Start of The data

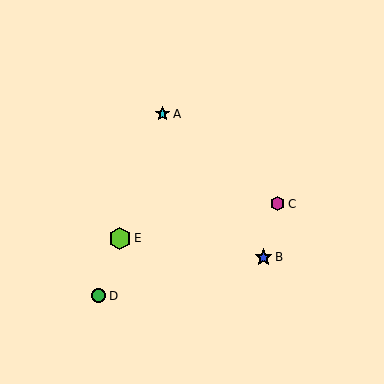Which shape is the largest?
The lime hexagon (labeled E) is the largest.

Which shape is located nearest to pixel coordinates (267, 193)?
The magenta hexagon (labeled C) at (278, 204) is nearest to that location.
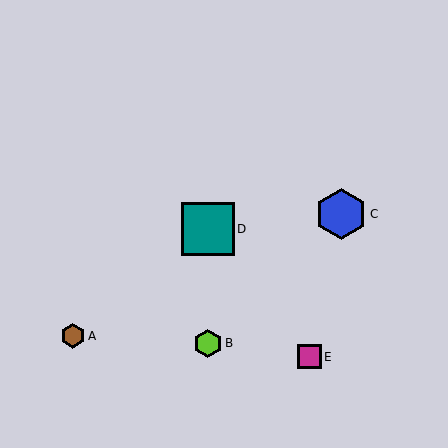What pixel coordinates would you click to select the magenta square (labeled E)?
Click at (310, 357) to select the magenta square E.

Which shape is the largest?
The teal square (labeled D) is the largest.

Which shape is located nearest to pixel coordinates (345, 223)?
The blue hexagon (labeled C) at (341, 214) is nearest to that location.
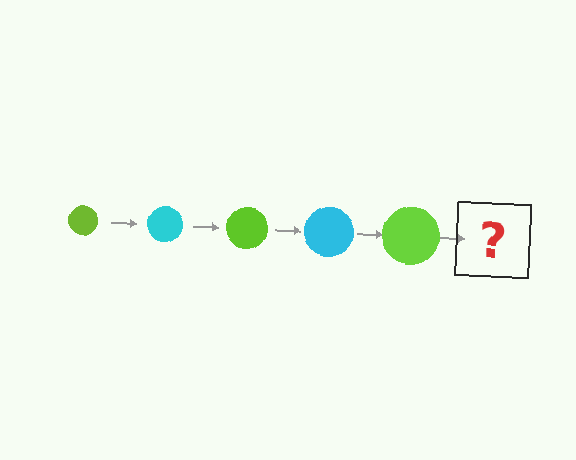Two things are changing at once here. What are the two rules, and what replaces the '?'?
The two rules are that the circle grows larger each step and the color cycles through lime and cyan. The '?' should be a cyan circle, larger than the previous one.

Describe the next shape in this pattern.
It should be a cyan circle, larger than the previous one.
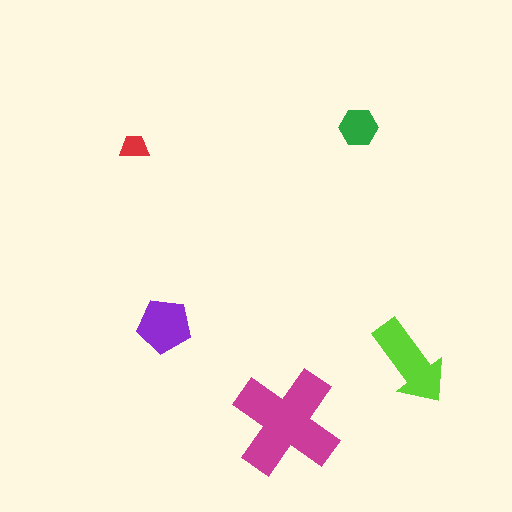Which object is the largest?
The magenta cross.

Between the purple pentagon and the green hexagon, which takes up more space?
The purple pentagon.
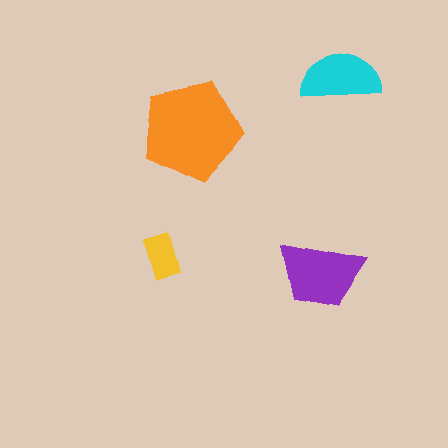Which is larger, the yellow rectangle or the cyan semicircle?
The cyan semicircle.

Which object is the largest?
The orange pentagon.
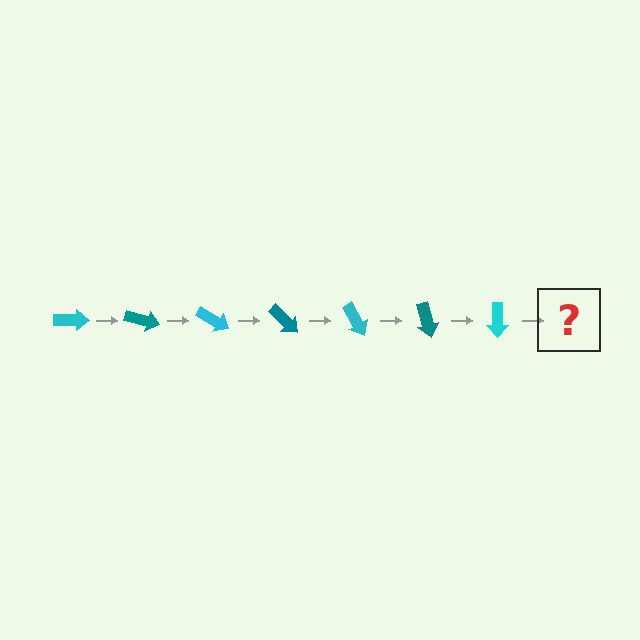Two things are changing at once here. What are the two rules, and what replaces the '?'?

End of The data

[What to produce] Starting at the line that contains "Between the purple", please write out every line to the end of the entries, inclusive, copied exactly and with pictures omitted.

[Worked solution]
Between the purple pentagon and the green hexagon, which takes up more space?
The purple pentagon.
Which is larger, the yellow rectangle or the cyan semicircle?
The cyan semicircle.

Which object is the largest?
The orange pentagon.
Two things are changing at once here. What are the two rules, and what replaces the '?'?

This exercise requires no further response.